Stored records →
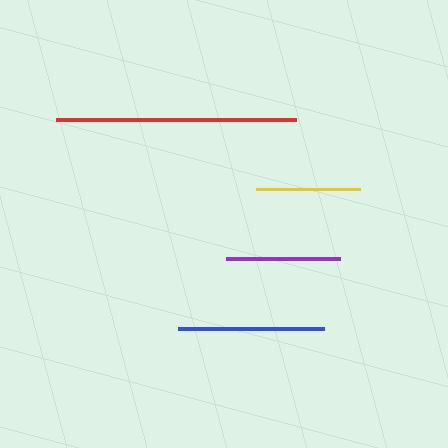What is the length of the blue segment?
The blue segment is approximately 146 pixels long.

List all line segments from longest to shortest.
From longest to shortest: red, blue, purple and yellow (about equal).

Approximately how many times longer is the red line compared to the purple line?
The red line is approximately 2.1 times the length of the purple line.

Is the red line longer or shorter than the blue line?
The red line is longer than the blue line.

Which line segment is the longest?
The red line is the longest at approximately 239 pixels.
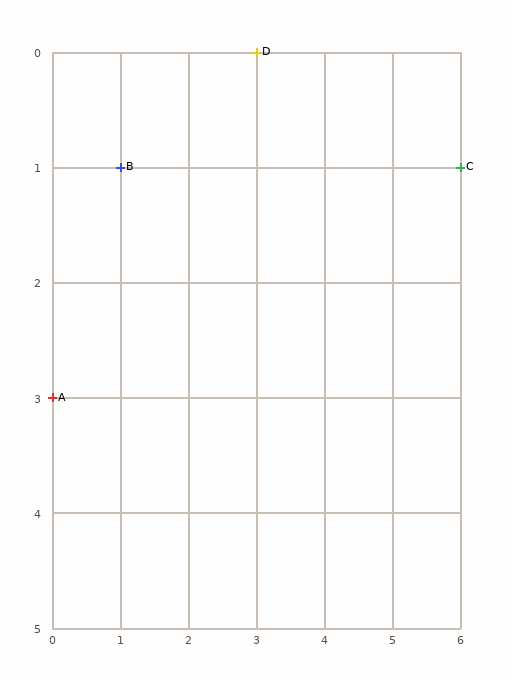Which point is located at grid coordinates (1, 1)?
Point B is at (1, 1).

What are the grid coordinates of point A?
Point A is at grid coordinates (0, 3).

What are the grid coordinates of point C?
Point C is at grid coordinates (6, 1).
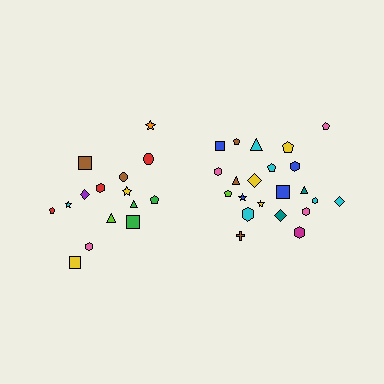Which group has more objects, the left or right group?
The right group.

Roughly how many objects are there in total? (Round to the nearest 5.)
Roughly 35 objects in total.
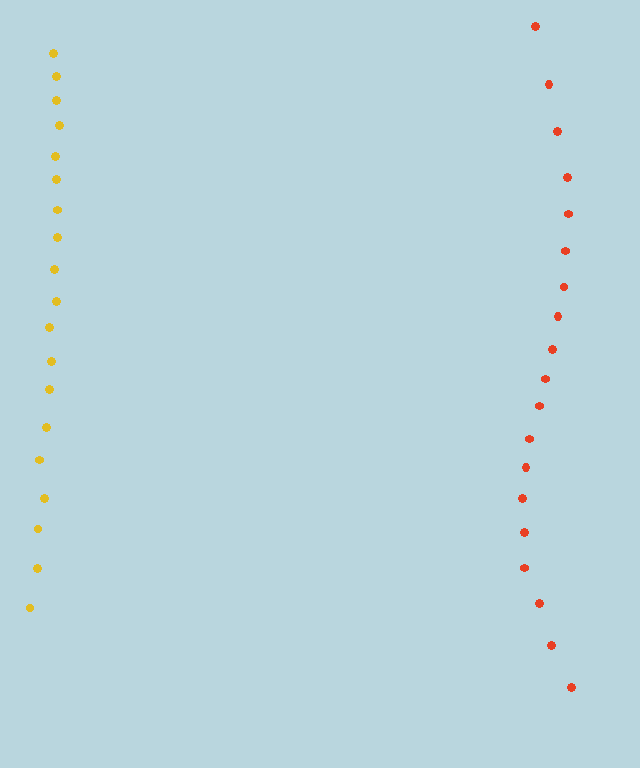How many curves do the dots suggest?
There are 2 distinct paths.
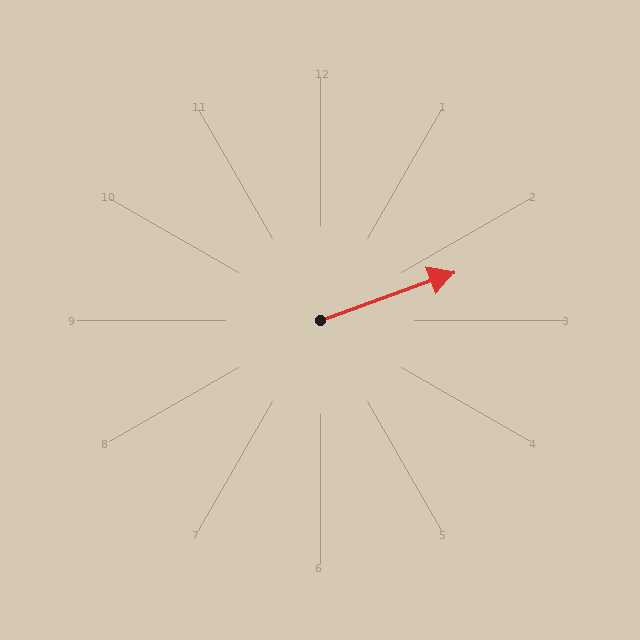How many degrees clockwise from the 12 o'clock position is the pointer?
Approximately 70 degrees.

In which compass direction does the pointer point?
East.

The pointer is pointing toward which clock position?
Roughly 2 o'clock.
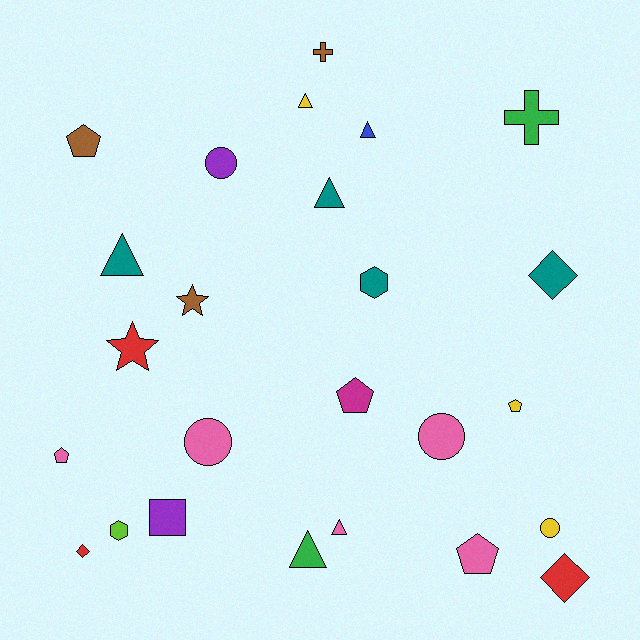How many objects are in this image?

What you need to do → Please transcribe the material above exactly as written. Leave the pictures out.

The answer →
What is the length of the blue segment?
The blue segment is approximately 146 pixels long.

List all line segments from longest to shortest.
From longest to shortest: red, blue, purple and yellow (about equal).

Approximately how many times longer is the red line compared to the purple line?
The red line is approximately 2.1 times the length of the purple line.

Is the red line longer or shorter than the blue line?
The red line is longer than the blue line.

Which line segment is the longest?
The red line is the longest at approximately 239 pixels.
Which point is located at grid coordinates (1, 1)?
Point B is at (1, 1).

What are the grid coordinates of point A?
Point A is at grid coordinates (0, 3).

What are the grid coordinates of point C?
Point C is at grid coordinates (6, 1).
Which group has more objects, the left or right group?
The right group.

Roughly how many objects are there in total? (Round to the nearest 5.)
Roughly 35 objects in total.
How many curves do the dots suggest?
There are 2 distinct paths.
How many degrees clockwise from the 12 o'clock position is the pointer?
Approximately 70 degrees.

In which compass direction does the pointer point?
East.

The pointer is pointing toward which clock position?
Roughly 2 o'clock.
How many objects are in this image?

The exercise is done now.